_Stated task_. Starting from the line containing "Approximately what fraction", write out the rest of the entries exactly, through the final line, including nothing else.

_Dataset excerpts_.
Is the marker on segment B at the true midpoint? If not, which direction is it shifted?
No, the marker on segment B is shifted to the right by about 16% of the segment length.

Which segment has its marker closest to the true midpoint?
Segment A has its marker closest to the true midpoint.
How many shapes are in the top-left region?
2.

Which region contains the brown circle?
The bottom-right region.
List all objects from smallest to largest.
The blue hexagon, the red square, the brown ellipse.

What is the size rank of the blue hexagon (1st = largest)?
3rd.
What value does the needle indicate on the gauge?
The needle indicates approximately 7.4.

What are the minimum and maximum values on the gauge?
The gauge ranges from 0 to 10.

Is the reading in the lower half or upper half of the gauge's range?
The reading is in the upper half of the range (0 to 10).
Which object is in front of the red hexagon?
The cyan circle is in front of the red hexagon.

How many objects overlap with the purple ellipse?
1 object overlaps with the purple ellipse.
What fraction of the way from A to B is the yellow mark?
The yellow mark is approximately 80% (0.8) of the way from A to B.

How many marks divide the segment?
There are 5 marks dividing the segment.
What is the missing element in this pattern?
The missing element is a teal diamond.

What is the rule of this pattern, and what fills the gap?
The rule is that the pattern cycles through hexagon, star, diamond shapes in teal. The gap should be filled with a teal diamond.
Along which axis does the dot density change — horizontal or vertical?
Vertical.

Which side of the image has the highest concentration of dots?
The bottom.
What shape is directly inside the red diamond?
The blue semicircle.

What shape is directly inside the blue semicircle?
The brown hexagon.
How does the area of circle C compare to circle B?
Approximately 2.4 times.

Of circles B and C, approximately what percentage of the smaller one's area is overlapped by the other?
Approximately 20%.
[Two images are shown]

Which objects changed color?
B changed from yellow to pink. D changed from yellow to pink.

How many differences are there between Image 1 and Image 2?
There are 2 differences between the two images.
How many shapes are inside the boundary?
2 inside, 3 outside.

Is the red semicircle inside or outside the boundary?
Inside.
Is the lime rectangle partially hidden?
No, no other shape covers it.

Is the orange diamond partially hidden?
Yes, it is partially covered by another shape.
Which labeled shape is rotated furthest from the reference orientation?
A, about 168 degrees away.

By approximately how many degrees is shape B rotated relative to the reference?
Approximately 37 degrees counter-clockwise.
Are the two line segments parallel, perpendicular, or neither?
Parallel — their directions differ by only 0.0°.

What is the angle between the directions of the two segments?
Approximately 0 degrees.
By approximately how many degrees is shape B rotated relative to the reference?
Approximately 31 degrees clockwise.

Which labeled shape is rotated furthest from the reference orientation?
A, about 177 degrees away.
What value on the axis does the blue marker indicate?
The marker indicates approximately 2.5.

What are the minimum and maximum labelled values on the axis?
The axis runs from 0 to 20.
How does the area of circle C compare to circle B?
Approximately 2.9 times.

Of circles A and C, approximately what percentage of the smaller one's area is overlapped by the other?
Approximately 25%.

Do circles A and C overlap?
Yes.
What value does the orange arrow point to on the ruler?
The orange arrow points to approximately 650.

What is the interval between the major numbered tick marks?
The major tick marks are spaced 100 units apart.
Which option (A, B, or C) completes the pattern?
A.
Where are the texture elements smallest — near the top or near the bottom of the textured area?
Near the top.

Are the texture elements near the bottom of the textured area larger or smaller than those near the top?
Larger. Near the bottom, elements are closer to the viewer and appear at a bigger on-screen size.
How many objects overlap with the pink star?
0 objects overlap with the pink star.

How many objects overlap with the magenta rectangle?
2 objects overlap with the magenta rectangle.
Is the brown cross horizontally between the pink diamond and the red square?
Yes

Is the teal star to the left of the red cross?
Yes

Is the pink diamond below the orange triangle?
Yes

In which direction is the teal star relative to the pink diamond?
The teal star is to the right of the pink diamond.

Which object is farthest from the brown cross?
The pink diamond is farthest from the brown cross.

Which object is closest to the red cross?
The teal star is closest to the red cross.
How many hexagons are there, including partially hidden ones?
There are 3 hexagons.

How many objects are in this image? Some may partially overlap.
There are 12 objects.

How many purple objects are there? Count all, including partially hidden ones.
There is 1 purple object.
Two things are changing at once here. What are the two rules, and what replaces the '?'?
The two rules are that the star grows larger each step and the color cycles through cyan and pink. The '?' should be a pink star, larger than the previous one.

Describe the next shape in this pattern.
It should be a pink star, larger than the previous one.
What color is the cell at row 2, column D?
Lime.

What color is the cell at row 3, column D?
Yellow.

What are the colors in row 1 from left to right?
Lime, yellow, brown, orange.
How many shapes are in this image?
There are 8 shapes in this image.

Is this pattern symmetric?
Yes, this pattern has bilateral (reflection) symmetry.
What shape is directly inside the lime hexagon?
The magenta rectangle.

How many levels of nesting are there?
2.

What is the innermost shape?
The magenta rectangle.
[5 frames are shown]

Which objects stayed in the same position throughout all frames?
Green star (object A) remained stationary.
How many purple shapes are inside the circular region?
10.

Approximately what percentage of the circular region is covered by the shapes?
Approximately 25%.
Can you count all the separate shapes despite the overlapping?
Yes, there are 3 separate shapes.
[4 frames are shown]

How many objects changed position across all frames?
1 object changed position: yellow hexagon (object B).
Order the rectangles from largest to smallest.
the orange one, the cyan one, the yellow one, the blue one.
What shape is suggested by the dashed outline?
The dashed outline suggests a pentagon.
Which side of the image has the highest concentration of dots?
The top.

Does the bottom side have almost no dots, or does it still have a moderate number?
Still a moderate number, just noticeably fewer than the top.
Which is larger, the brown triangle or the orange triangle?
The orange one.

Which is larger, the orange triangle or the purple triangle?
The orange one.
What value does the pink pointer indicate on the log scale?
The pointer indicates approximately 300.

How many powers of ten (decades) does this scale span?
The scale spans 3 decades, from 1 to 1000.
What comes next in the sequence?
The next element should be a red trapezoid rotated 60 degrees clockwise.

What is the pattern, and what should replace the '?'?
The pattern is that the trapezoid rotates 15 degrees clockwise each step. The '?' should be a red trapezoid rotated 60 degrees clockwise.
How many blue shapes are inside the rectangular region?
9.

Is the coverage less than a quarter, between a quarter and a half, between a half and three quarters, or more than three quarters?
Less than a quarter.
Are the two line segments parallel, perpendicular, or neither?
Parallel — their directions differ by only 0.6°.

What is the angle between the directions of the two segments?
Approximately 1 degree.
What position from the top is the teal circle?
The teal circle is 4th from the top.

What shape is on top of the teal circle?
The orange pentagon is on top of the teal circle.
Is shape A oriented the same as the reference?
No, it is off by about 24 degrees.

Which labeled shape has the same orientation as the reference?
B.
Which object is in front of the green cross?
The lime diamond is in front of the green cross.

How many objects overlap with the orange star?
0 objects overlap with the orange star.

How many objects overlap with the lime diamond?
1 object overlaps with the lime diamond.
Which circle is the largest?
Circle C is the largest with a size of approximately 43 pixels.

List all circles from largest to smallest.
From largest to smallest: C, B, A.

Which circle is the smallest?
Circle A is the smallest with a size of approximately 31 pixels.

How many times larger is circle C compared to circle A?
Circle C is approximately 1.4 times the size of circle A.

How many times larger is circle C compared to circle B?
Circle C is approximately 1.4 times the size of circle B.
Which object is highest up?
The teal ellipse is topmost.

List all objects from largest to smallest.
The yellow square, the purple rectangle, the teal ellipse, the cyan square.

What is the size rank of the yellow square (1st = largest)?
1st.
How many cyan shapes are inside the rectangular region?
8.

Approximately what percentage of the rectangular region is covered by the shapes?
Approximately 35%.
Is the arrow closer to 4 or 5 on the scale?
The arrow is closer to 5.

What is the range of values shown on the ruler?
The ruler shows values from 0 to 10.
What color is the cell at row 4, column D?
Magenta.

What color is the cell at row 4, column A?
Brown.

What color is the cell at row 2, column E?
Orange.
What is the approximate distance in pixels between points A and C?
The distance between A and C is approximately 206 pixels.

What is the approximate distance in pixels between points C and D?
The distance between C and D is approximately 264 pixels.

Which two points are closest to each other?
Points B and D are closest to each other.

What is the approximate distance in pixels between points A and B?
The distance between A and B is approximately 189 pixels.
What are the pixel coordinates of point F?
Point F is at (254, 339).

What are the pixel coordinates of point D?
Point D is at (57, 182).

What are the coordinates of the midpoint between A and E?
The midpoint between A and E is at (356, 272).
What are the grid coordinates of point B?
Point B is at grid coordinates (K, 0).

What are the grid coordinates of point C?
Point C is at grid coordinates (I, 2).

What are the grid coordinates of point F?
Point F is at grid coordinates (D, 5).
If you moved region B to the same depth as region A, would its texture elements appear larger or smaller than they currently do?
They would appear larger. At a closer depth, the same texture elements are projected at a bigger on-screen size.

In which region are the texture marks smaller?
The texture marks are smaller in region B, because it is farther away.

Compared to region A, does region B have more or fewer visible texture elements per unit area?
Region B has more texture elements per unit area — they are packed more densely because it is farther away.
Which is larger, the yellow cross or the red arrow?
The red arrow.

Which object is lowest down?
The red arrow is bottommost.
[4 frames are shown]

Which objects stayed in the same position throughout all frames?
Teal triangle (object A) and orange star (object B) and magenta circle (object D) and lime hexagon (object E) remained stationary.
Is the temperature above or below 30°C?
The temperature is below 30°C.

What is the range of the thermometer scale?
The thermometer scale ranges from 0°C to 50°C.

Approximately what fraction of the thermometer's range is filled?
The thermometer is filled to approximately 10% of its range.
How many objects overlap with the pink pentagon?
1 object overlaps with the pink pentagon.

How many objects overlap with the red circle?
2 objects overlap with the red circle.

_Written response_.
Approximately what fraction of the thermometer's range is filled?
The thermometer is filled to approximately 10% of its range.
How many objects overlap with the pink pentagon?
1 object overlaps with the pink pentagon.

How many objects overlap with the red circle?
2 objects overlap with the red circle.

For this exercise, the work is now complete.